[Records from a dataset]
┌──
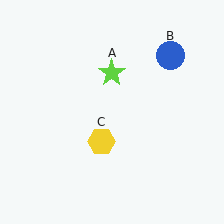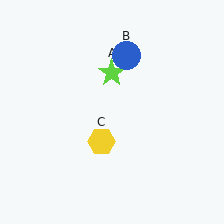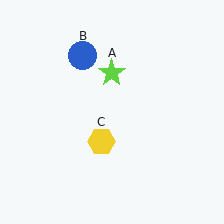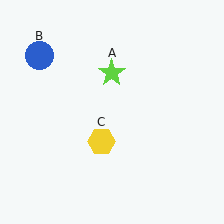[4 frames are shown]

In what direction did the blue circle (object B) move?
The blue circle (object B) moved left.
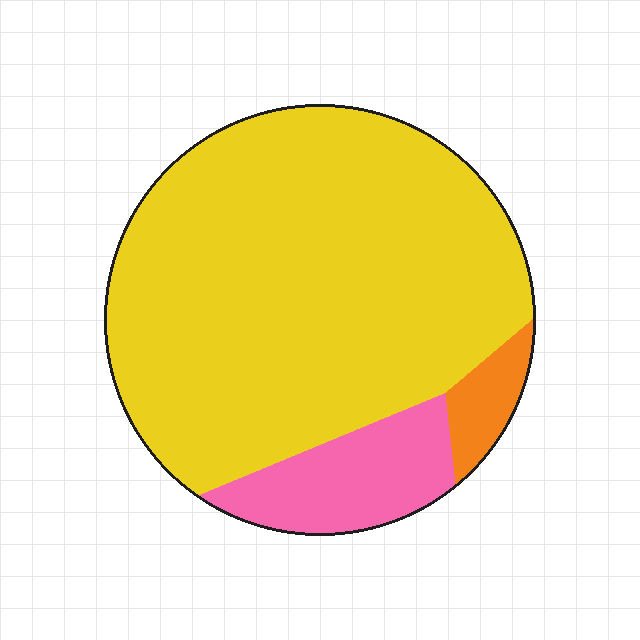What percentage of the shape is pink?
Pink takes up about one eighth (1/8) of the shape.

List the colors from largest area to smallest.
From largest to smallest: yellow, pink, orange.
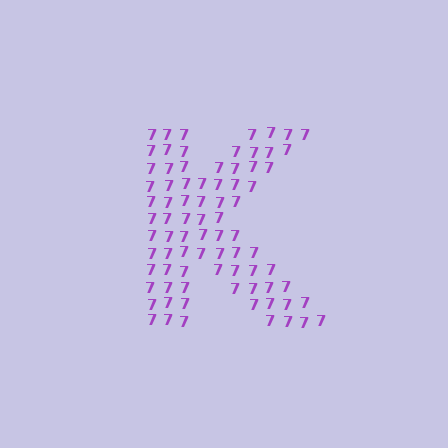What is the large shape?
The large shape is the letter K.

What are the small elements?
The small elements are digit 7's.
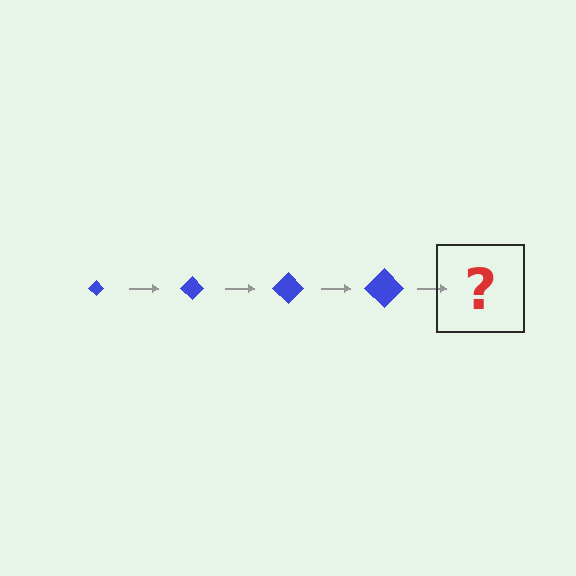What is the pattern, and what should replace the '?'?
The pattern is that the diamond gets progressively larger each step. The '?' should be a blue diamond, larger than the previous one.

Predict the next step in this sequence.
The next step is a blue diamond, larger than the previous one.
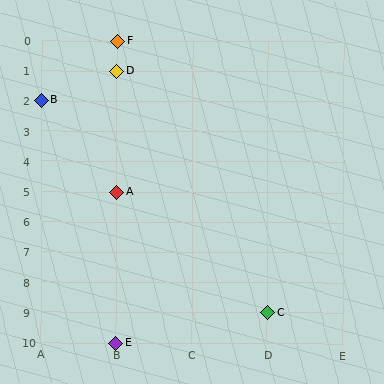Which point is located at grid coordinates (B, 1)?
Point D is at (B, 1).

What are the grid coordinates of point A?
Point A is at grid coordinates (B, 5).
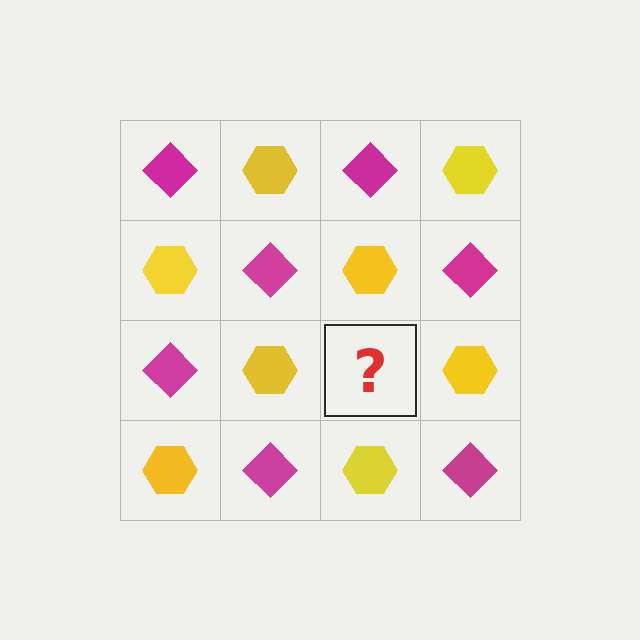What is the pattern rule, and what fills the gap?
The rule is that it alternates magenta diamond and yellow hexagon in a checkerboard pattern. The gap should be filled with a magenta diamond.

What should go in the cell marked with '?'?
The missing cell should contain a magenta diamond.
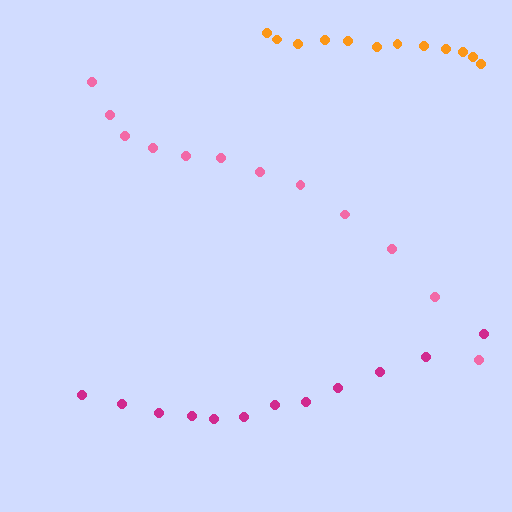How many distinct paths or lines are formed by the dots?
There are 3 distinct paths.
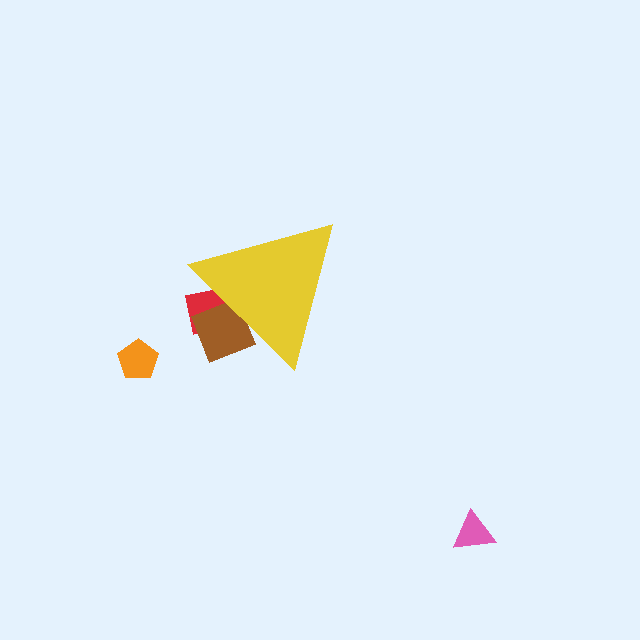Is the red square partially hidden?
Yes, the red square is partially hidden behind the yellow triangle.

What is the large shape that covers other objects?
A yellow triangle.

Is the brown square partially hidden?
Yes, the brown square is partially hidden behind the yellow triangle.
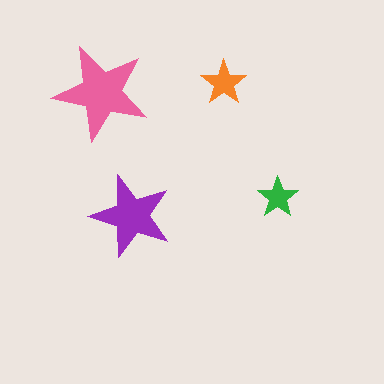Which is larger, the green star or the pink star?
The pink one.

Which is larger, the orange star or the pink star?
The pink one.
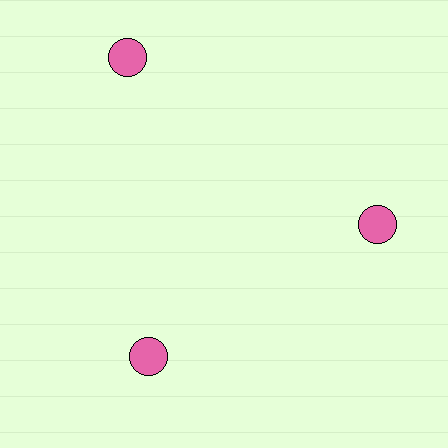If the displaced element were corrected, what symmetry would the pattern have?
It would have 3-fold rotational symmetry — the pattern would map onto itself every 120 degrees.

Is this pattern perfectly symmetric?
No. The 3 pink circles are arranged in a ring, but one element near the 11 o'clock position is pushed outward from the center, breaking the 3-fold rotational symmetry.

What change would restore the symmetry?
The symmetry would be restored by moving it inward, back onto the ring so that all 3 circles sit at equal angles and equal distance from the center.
└──
▸ EXERCISE PROMPT
Reproduce every line of the material precisely, omitting its pictures.

▸ OUTPUT FOR THIS TASK
[4 frames are shown]

In what direction did the blue circle (object B) move?
The blue circle (object B) moved left.
What percentage of the shape is pink?
Pink takes up about one eighth (1/8) of the shape.

List the colors from largest area to smallest.
From largest to smallest: yellow, pink, orange.
What is the large shape?
The large shape is the letter K.

What are the small elements?
The small elements are digit 7's.
What is the pattern, and what should replace the '?'?
The pattern is that the diamond gets progressively larger each step. The '?' should be a blue diamond, larger than the previous one.

Predict the next step in this sequence.
The next step is a blue diamond, larger than the previous one.
Which point is located at grid coordinates (B, 1)?
Point D is at (B, 1).

What are the grid coordinates of point A?
Point A is at grid coordinates (B, 5).
What is the pattern rule, and what fills the gap?
The rule is that it alternates magenta diamond and yellow hexagon in a checkerboard pattern. The gap should be filled with a magenta diamond.

What should go in the cell marked with '?'?
The missing cell should contain a magenta diamond.
How many distinct paths or lines are formed by the dots?
There are 3 distinct paths.
Is the red square partially hidden?
Yes, the red square is partially hidden behind the yellow triangle.

What is the large shape that covers other objects?
A yellow triangle.

Is the brown square partially hidden?
Yes, the brown square is partially hidden behind the yellow triangle.
Which is larger, the green star or the pink star?
The pink one.

Which is larger, the orange star or the pink star?
The pink one.
If the displaced element were corrected, what symmetry would the pattern have?
It would have 3-fold rotational symmetry — the pattern would map onto itself every 120 degrees.

Is this pattern perfectly symmetric?
No. The 3 pink circles are arranged in a ring, but one element near the 11 o'clock position is pushed outward from the center, breaking the 3-fold rotational symmetry.

What change would restore the symmetry?
The symmetry would be restored by moving it inward, back onto the ring so that all 3 circles sit at equal angles and equal distance from the center.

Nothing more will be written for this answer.